━━━ RECORDS FOR THE TASK ━━━
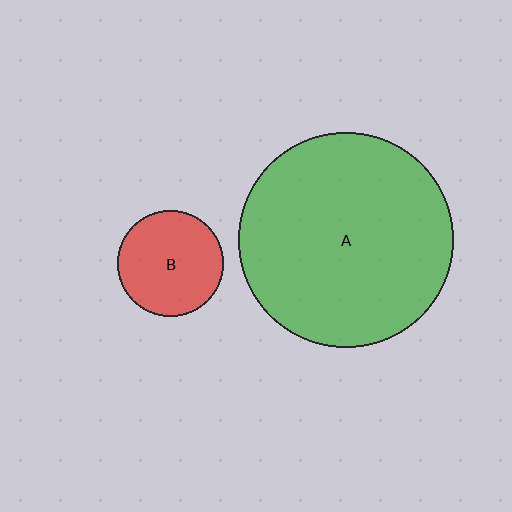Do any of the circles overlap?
No, none of the circles overlap.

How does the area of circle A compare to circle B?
Approximately 4.1 times.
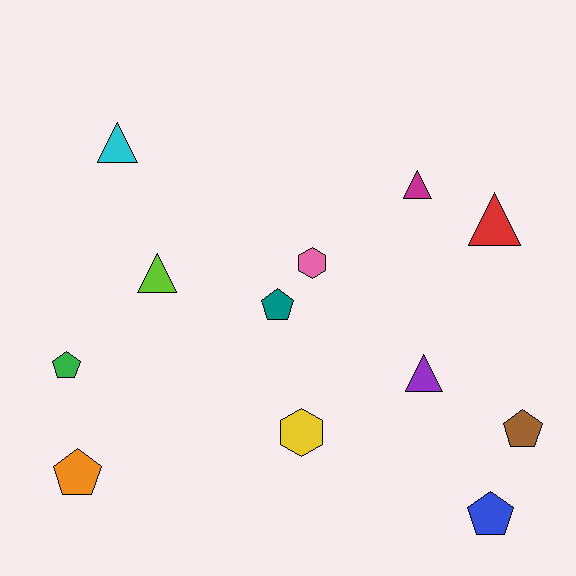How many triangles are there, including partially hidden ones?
There are 5 triangles.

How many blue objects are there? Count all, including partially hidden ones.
There is 1 blue object.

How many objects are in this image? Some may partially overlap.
There are 12 objects.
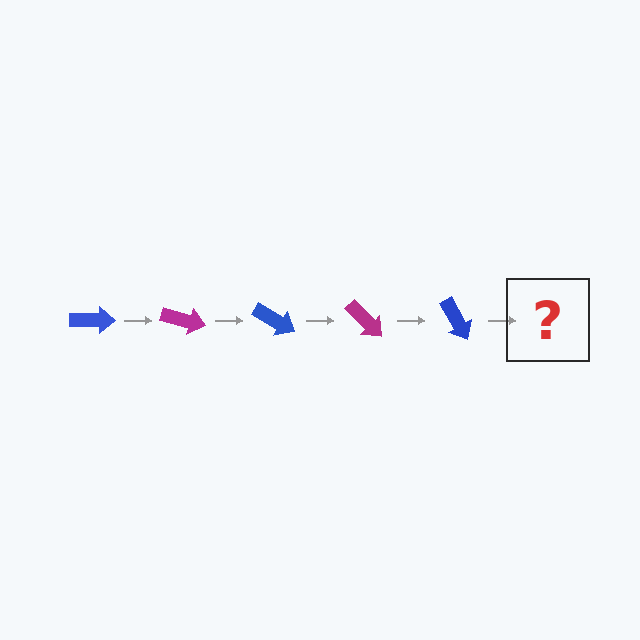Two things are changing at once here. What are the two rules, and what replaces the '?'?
The two rules are that it rotates 15 degrees clockwise each step and the color cycles through blue and magenta. The '?' should be a magenta arrow, rotated 75 degrees clockwise from the start.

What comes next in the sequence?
The next element should be a magenta arrow, rotated 75 degrees clockwise from the start.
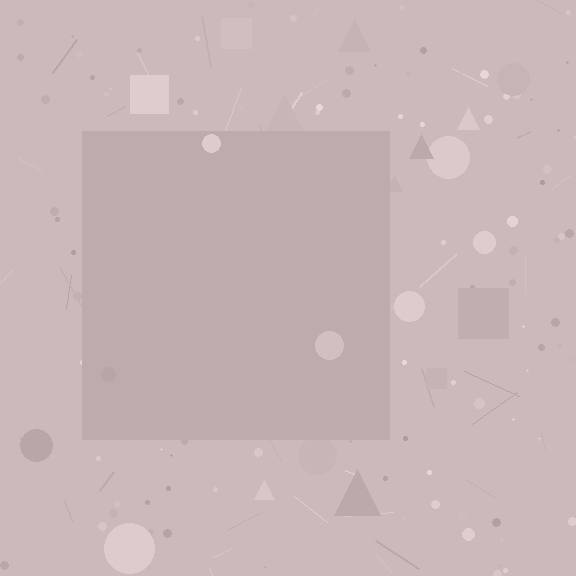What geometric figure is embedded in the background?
A square is embedded in the background.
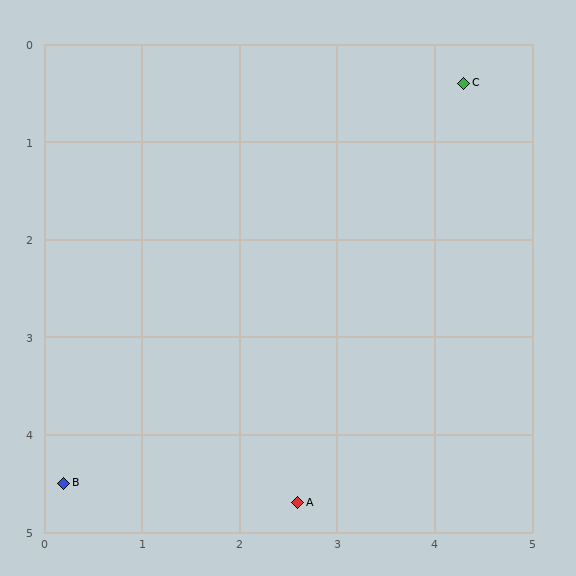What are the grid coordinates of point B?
Point B is at approximately (0.2, 4.5).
━━━
#### [DO THIS]
Without the pictures, repeat exactly the lines running from the line containing "How many triangles" through the end of the data, both ends included.

#### [RESPONSE TO THIS TASK]
How many triangles are there, including partially hidden ones?
There are 5 triangles.

How many blue objects are there? Count all, including partially hidden ones.
There is 1 blue object.

How many objects are in this image? Some may partially overlap.
There are 12 objects.
Two things are changing at once here. What are the two rules, and what replaces the '?'?
The two rules are that it rotates 15 degrees clockwise each step and the color cycles through blue and magenta. The '?' should be a magenta arrow, rotated 75 degrees clockwise from the start.

What comes next in the sequence?
The next element should be a magenta arrow, rotated 75 degrees clockwise from the start.
What geometric figure is embedded in the background?
A square is embedded in the background.
What are the grid coordinates of point B?
Point B is at approximately (0.2, 4.5).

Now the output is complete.